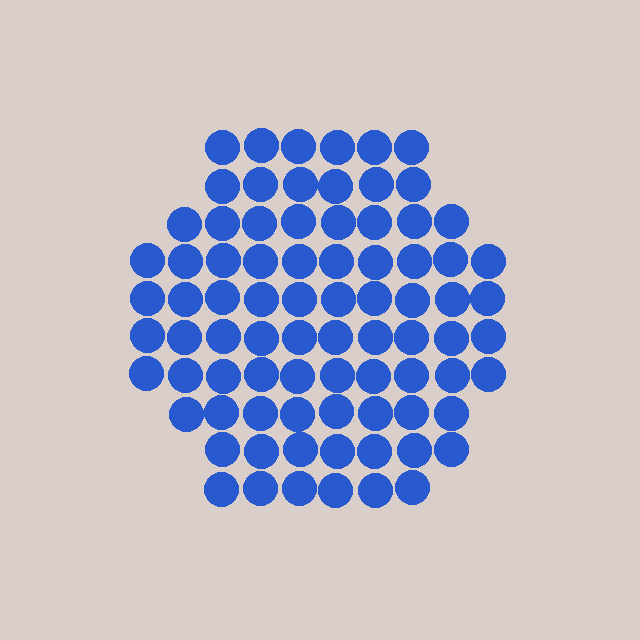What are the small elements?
The small elements are circles.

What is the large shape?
The large shape is a hexagon.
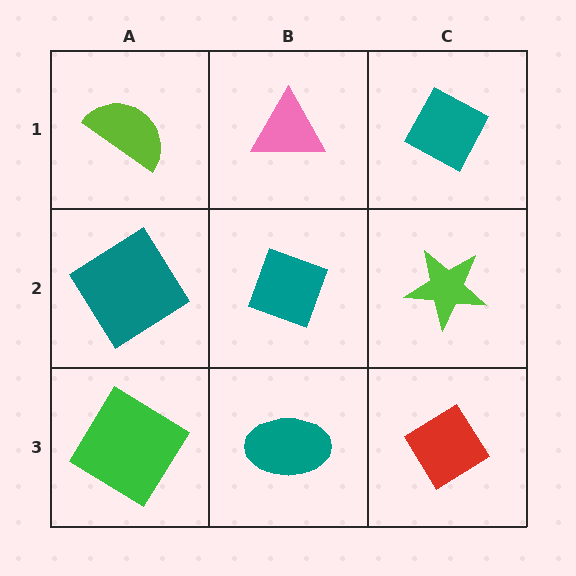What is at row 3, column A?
A green diamond.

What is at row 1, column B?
A pink triangle.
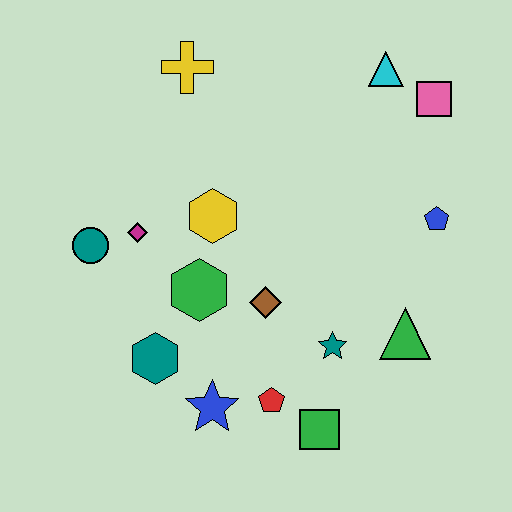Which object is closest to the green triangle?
The teal star is closest to the green triangle.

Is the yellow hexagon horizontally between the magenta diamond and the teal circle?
No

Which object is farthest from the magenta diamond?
The pink square is farthest from the magenta diamond.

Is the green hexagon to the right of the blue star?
No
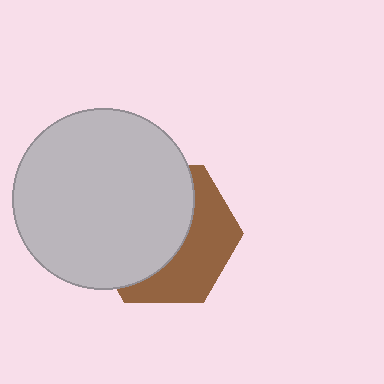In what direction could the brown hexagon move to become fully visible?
The brown hexagon could move toward the lower-right. That would shift it out from behind the light gray circle entirely.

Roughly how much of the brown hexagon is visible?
A small part of it is visible (roughly 42%).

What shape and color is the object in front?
The object in front is a light gray circle.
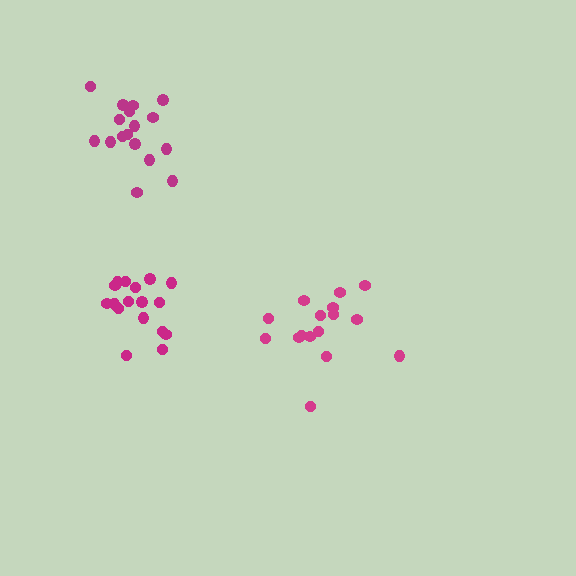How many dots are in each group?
Group 1: 17 dots, Group 2: 17 dots, Group 3: 16 dots (50 total).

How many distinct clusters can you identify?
There are 3 distinct clusters.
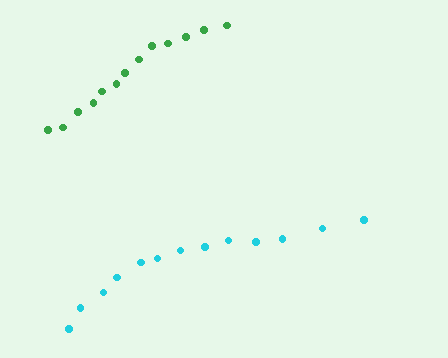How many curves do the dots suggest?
There are 2 distinct paths.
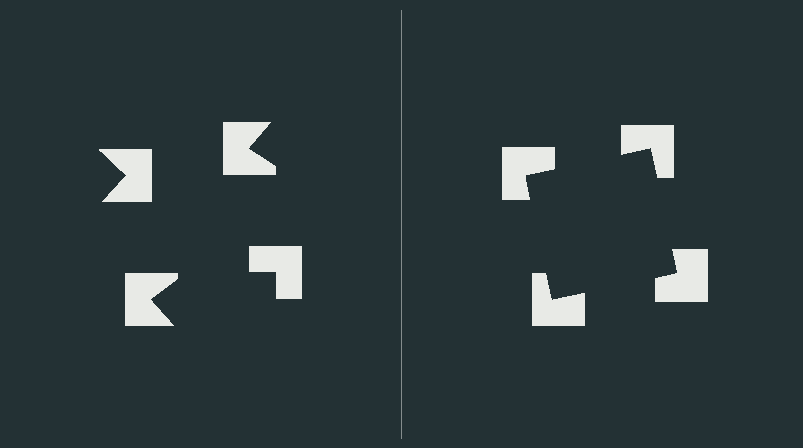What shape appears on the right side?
An illusory square.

Work instructions » Leave out the pictures and return every record word for word.

Exercise answer »
What are the small elements?
The small elements are circles.

What is the large shape?
The large shape is a hexagon.
What is at row 3, column A?
A green diamond.

What is at row 1, column B?
A pink triangle.
Which object is closest to the green triangle?
The teal star is closest to the green triangle.

Is the yellow hexagon horizontally between the magenta diamond and the teal circle?
No

Which object is farthest from the magenta diamond?
The pink square is farthest from the magenta diamond.

Is the green hexagon to the right of the blue star?
No
In what direction could the brown hexagon move to become fully visible?
The brown hexagon could move toward the lower-right. That would shift it out from behind the light gray circle entirely.

Roughly how much of the brown hexagon is visible?
A small part of it is visible (roughly 42%).

What shape and color is the object in front?
The object in front is a light gray circle.
How many dots are in each group?
Group 1: 17 dots, Group 2: 17 dots, Group 3: 16 dots (50 total).

How many distinct clusters can you identify?
There are 3 distinct clusters.
How many curves do the dots suggest?
There are 2 distinct paths.
What shape appears on the right side?
An illusory square.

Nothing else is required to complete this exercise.